§ EXERCISE OBJECTIVE:
Each record below is to be copied word for word, with pictures removed.

[start of DATA TO PROCESS]

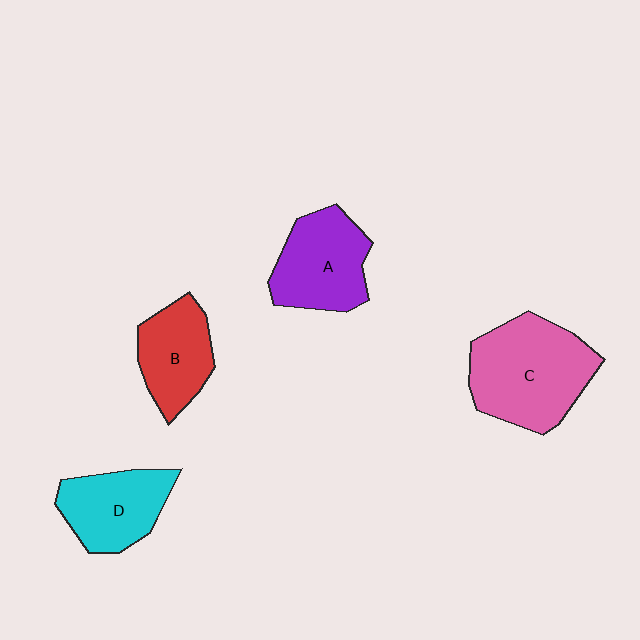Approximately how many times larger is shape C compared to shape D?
Approximately 1.5 times.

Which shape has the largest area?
Shape C (pink).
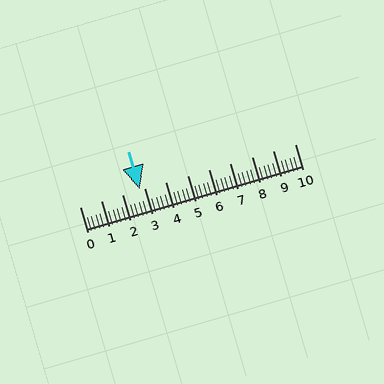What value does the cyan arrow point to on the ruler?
The cyan arrow points to approximately 2.8.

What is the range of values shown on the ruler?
The ruler shows values from 0 to 10.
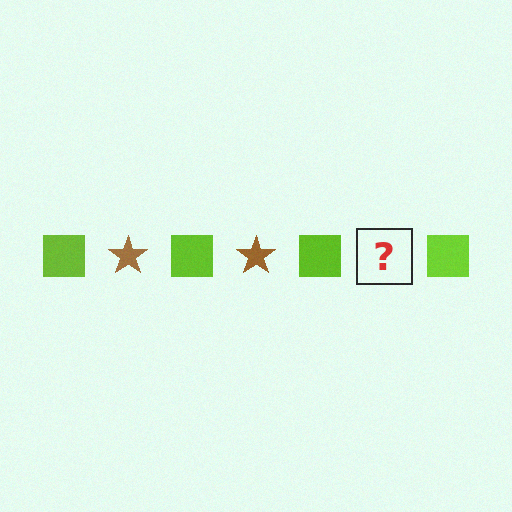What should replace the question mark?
The question mark should be replaced with a brown star.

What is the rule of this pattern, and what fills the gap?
The rule is that the pattern alternates between lime square and brown star. The gap should be filled with a brown star.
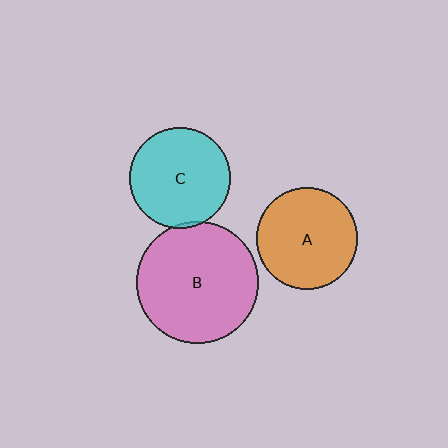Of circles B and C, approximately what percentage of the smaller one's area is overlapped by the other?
Approximately 5%.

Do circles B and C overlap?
Yes.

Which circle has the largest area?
Circle B (pink).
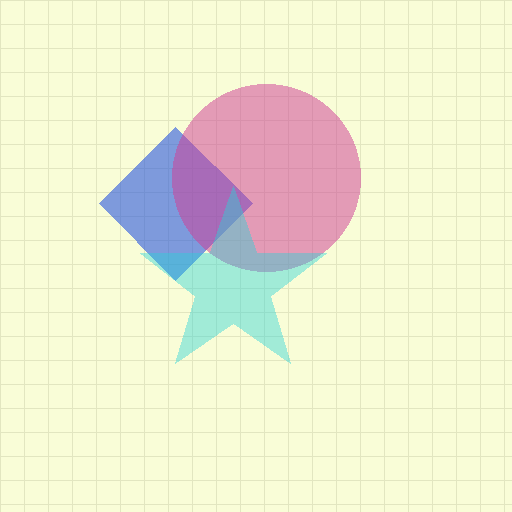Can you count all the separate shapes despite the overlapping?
Yes, there are 3 separate shapes.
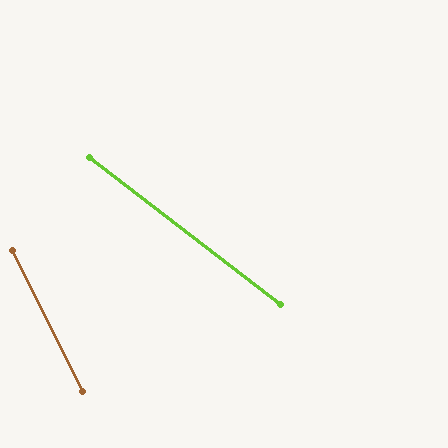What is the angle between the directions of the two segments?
Approximately 26 degrees.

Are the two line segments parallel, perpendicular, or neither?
Neither parallel nor perpendicular — they differ by about 26°.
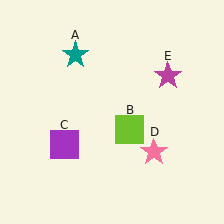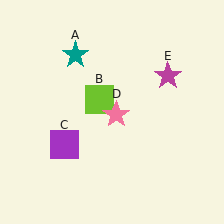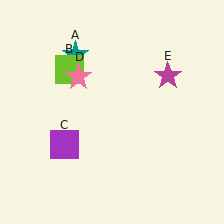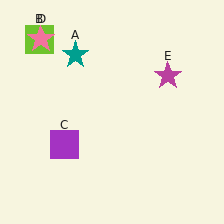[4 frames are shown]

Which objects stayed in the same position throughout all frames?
Teal star (object A) and purple square (object C) and magenta star (object E) remained stationary.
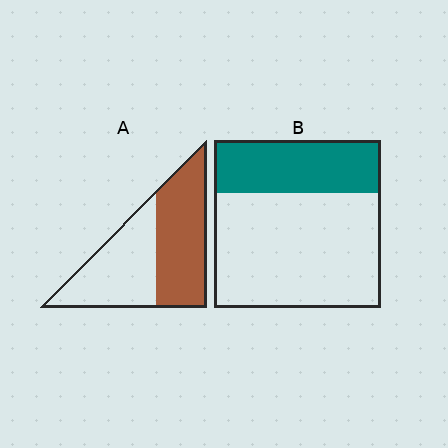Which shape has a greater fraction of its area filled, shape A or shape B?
Shape A.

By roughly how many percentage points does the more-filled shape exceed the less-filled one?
By roughly 20 percentage points (A over B).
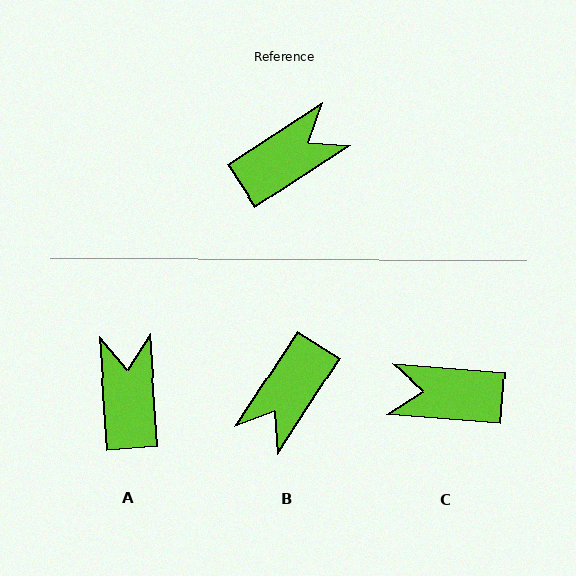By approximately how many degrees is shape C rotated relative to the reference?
Approximately 142 degrees counter-clockwise.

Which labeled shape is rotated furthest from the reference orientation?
B, about 156 degrees away.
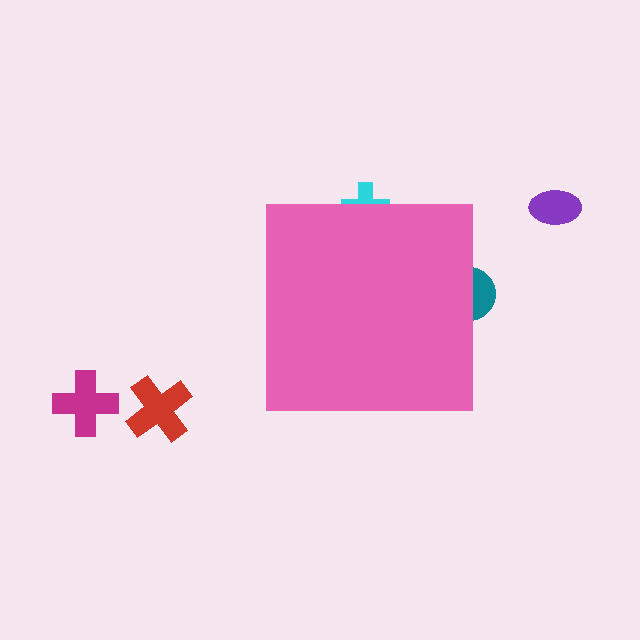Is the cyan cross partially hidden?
Yes, the cyan cross is partially hidden behind the pink square.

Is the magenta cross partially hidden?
No, the magenta cross is fully visible.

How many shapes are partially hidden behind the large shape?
2 shapes are partially hidden.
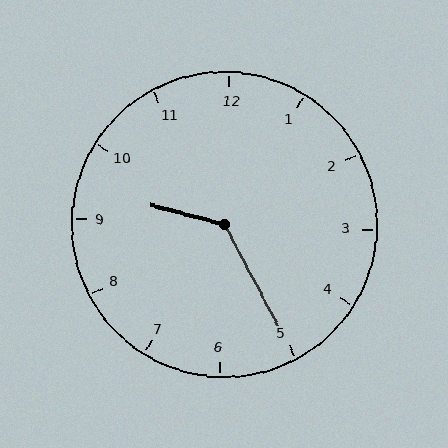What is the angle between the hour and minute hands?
Approximately 132 degrees.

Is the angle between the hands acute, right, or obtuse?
It is obtuse.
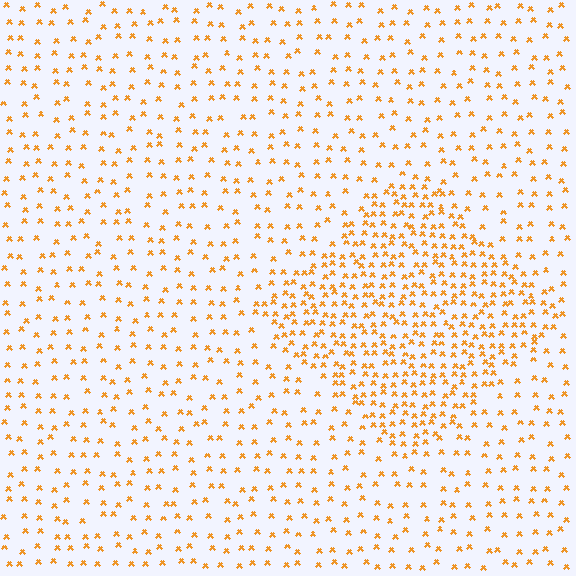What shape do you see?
I see a diamond.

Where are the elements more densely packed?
The elements are more densely packed inside the diamond boundary.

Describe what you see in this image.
The image contains small orange elements arranged at two different densities. A diamond-shaped region is visible where the elements are more densely packed than the surrounding area.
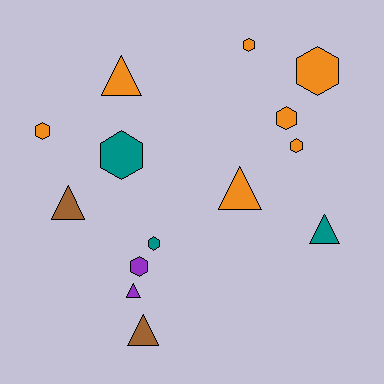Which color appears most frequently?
Orange, with 7 objects.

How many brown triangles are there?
There are 2 brown triangles.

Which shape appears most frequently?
Hexagon, with 8 objects.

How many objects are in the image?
There are 14 objects.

[end of DATA TO PROCESS]

§ WORKED ANSWER:
Approximately how many times larger is shape C compared to shape D?
Approximately 1.5 times.

Which shape has the largest area?
Shape C (pink).
What value does the cyan arrow point to on the ruler?
The cyan arrow points to approximately 2.8.

What is the range of values shown on the ruler?
The ruler shows values from 0 to 10.
What should replace the question mark?
The question mark should be replaced with a brown star.

What is the rule of this pattern, and what fills the gap?
The rule is that the pattern alternates between lime square and brown star. The gap should be filled with a brown star.
Of circles B and C, approximately what percentage of the smaller one's area is overlapped by the other?
Approximately 5%.

Do circles B and C overlap?
Yes.

Which circle has the largest area?
Circle B (pink).
Can you count all the separate shapes despite the overlapping?
Yes, there are 3 separate shapes.
What is the angle between the directions of the two segments?
Approximately 26 degrees.

Are the two line segments parallel, perpendicular, or neither?
Neither parallel nor perpendicular — they differ by about 26°.
[4 frames are shown]

Which objects stayed in the same position throughout all frames?
Teal star (object A) and purple square (object C) and magenta star (object E) remained stationary.
Which shape has a greater fraction of its area filled, shape A or shape B?
Shape A.

By roughly how many percentage points does the more-filled shape exceed the less-filled one?
By roughly 20 percentage points (A over B).
By approximately how many degrees is shape C rotated relative to the reference?
Approximately 142 degrees counter-clockwise.

Which labeled shape is rotated furthest from the reference orientation?
B, about 156 degrees away.
Is the cyan cross partially hidden?
Yes, the cyan cross is partially hidden behind the pink square.

Is the magenta cross partially hidden?
No, the magenta cross is fully visible.

How many shapes are partially hidden behind the large shape?
2 shapes are partially hidden.
What is the angle between the hour and minute hands?
Approximately 132 degrees.

Is the angle between the hands acute, right, or obtuse?
It is obtuse.
What shape do you see?
I see a diamond.

Where are the elements more densely packed?
The elements are more densely packed inside the diamond boundary.

Describe what you see in this image.
The image contains small orange elements arranged at two different densities. A diamond-shaped region is visible where the elements are more densely packed than the surrounding area.
Which color appears most frequently?
Orange, with 7 objects.

How many brown triangles are there?
There are 2 brown triangles.

Which shape appears most frequently?
Hexagon, with 8 objects.

How many objects are in the image?
There are 14 objects.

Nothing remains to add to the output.